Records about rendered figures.
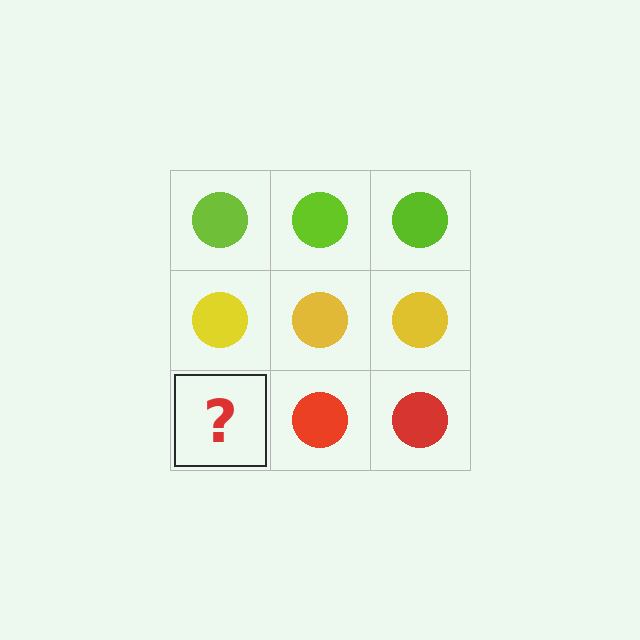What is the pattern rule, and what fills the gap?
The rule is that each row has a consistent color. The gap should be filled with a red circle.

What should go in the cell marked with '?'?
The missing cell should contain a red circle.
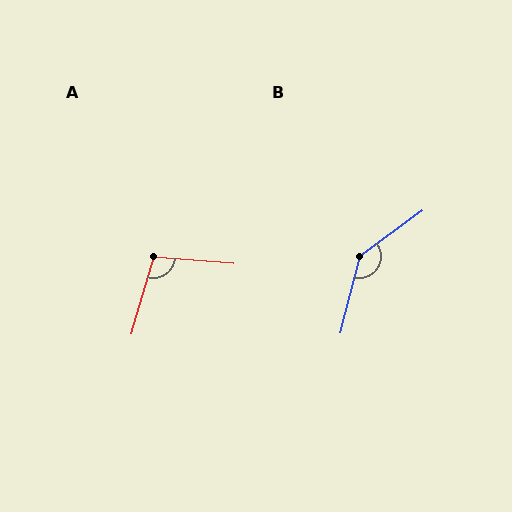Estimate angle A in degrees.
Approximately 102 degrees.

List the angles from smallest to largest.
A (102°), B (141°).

WORK TO COMPLETE.
Transcribe the records above verbatim. Do not carry over any picture.

OUTPUT OF THE TASK.
What is the pattern rule, and what fills the gap?
The rule is that each row has a consistent color. The gap should be filled with a red circle.

What should go in the cell marked with '?'?
The missing cell should contain a red circle.
Estimate angle A in degrees.
Approximately 102 degrees.

List the angles from smallest to largest.
A (102°), B (141°).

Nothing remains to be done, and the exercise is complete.